Begin Listed records

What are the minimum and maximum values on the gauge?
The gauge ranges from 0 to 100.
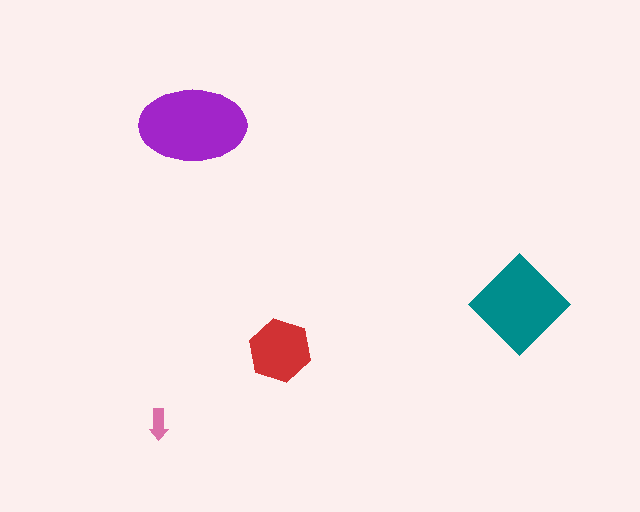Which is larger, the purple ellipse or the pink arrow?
The purple ellipse.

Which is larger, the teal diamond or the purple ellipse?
The purple ellipse.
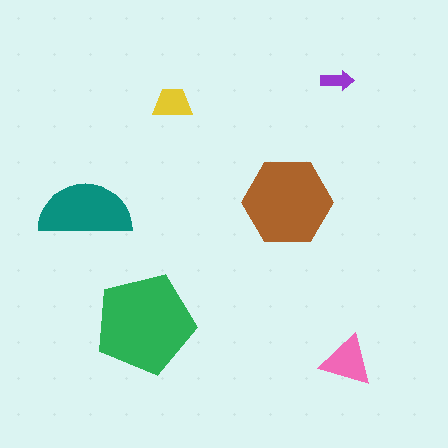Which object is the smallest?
The purple arrow.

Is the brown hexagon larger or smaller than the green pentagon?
Smaller.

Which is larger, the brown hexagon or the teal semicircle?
The brown hexagon.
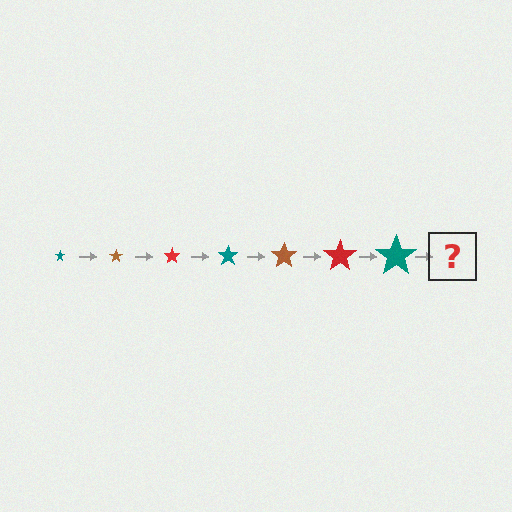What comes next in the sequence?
The next element should be a brown star, larger than the previous one.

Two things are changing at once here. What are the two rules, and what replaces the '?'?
The two rules are that the star grows larger each step and the color cycles through teal, brown, and red. The '?' should be a brown star, larger than the previous one.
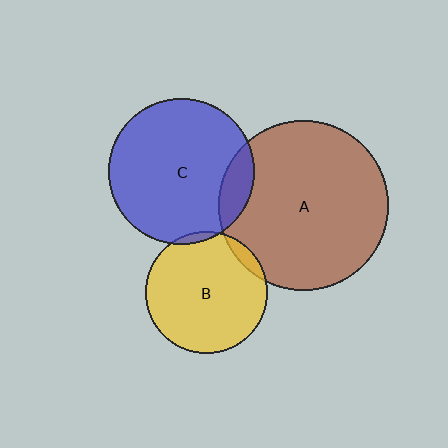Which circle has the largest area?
Circle A (brown).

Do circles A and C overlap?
Yes.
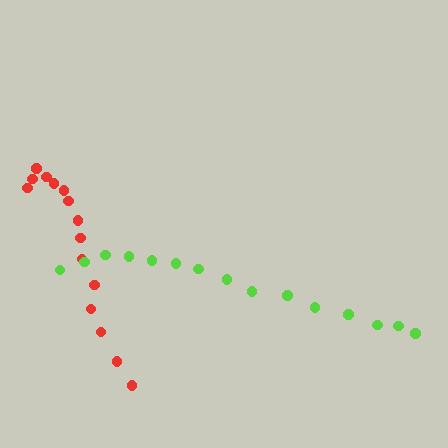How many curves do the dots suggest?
There are 2 distinct paths.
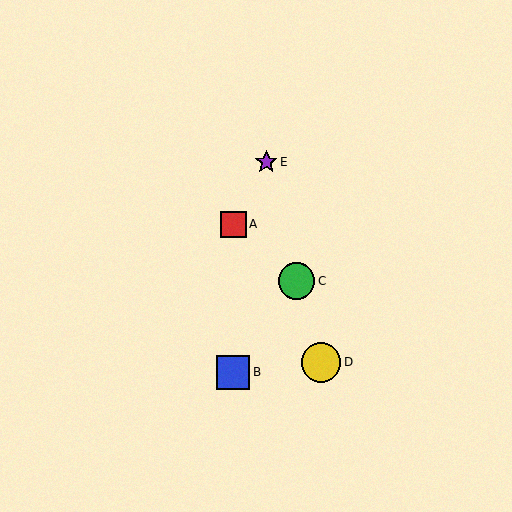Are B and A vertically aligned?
Yes, both are at x≈233.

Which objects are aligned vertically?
Objects A, B are aligned vertically.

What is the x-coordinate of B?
Object B is at x≈233.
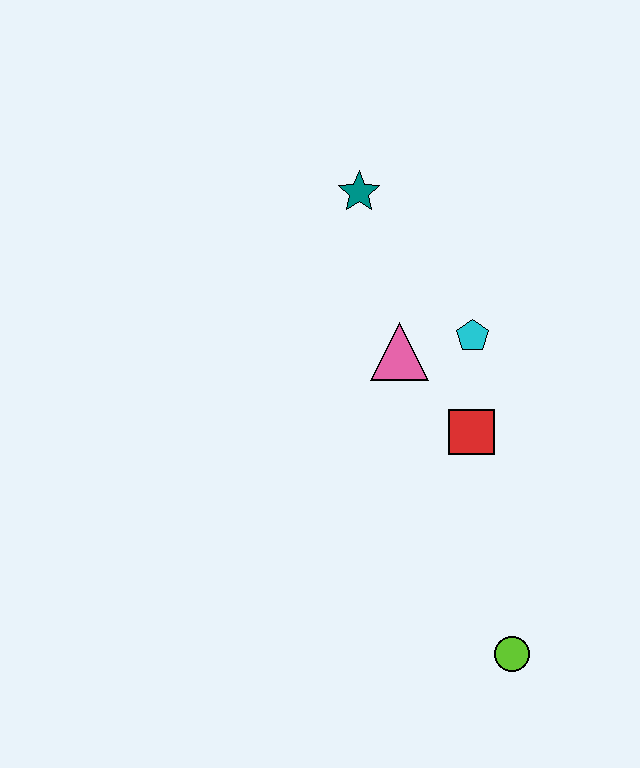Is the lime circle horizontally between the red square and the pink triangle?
No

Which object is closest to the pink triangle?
The cyan pentagon is closest to the pink triangle.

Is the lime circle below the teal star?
Yes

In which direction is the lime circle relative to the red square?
The lime circle is below the red square.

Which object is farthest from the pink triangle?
The lime circle is farthest from the pink triangle.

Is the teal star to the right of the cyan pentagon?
No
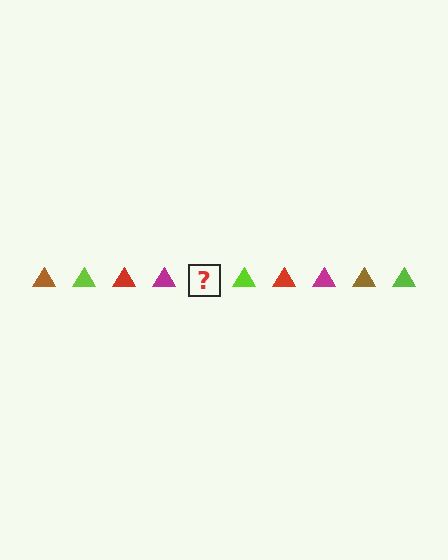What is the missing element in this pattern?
The missing element is a brown triangle.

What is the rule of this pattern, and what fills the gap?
The rule is that the pattern cycles through brown, lime, red, magenta triangles. The gap should be filled with a brown triangle.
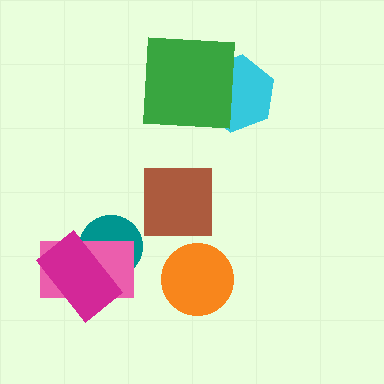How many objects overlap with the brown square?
0 objects overlap with the brown square.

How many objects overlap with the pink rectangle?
2 objects overlap with the pink rectangle.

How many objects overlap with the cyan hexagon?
1 object overlaps with the cyan hexagon.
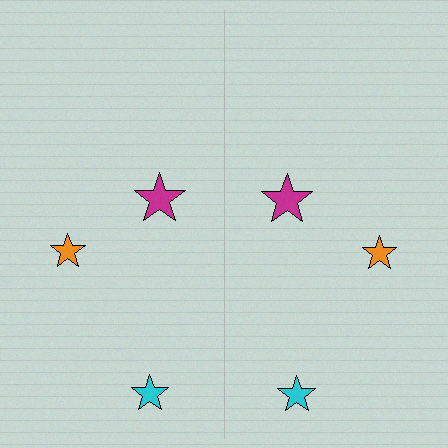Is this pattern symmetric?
Yes, this pattern has bilateral (reflection) symmetry.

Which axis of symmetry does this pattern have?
The pattern has a vertical axis of symmetry running through the center of the image.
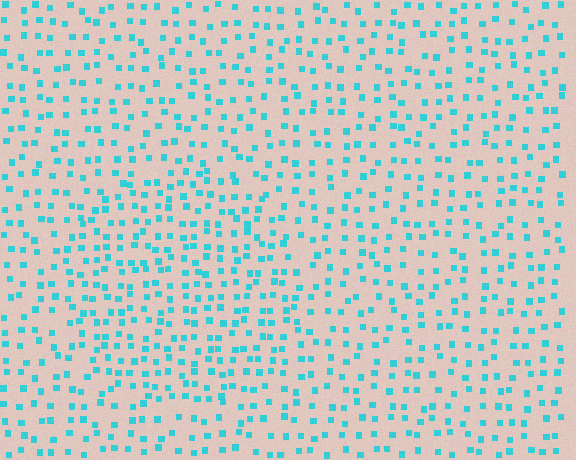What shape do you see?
I see a circle.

End Listed records

Objective: Make an exact copy of the data above, pictures excluded.

Result of this exercise:
What are the minimum and maximum values on the gauge?
The gauge ranges from 0 to 100.
Which is larger, the purple ellipse or the pink arrow?
The purple ellipse.

Which is larger, the teal diamond or the purple ellipse?
The purple ellipse.
Which object is the smallest?
The purple arrow.

Is the brown hexagon larger or smaller than the green pentagon?
Smaller.

Which is larger, the brown hexagon or the teal semicircle?
The brown hexagon.
What comes next in the sequence?
The next element should be a brown star, larger than the previous one.

Two things are changing at once here. What are the two rules, and what replaces the '?'?
The two rules are that the star grows larger each step and the color cycles through teal, brown, and red. The '?' should be a brown star, larger than the previous one.
Which circle has the largest area?
Circle A (brown).

Do circles A and C overlap?
Yes.
How many curves do the dots suggest?
There are 2 distinct paths.
Are B and A vertically aligned?
Yes, both are at x≈233.

Which objects are aligned vertically?
Objects A, B are aligned vertically.

What is the x-coordinate of B?
Object B is at x≈233.
Is the lime circle horizontally between the red square and the pink triangle?
No

Which object is closest to the pink triangle?
The cyan pentagon is closest to the pink triangle.

Is the lime circle below the teal star?
Yes

In which direction is the lime circle relative to the red square?
The lime circle is below the red square.

Which object is farthest from the pink triangle?
The lime circle is farthest from the pink triangle.

Is the teal star to the right of the cyan pentagon?
No
What is the missing element in this pattern?
The missing element is a brown triangle.

What is the rule of this pattern, and what fills the gap?
The rule is that the pattern cycles through brown, lime, red, magenta triangles. The gap should be filled with a brown triangle.
How many objects overlap with the brown square?
0 objects overlap with the brown square.

How many objects overlap with the pink rectangle?
2 objects overlap with the pink rectangle.

How many objects overlap with the cyan hexagon?
1 object overlaps with the cyan hexagon.
Is this pattern symmetric?
Yes, this pattern has bilateral (reflection) symmetry.

Which axis of symmetry does this pattern have?
The pattern has a vertical axis of symmetry running through the center of the image.
What shape do you see?
I see a circle.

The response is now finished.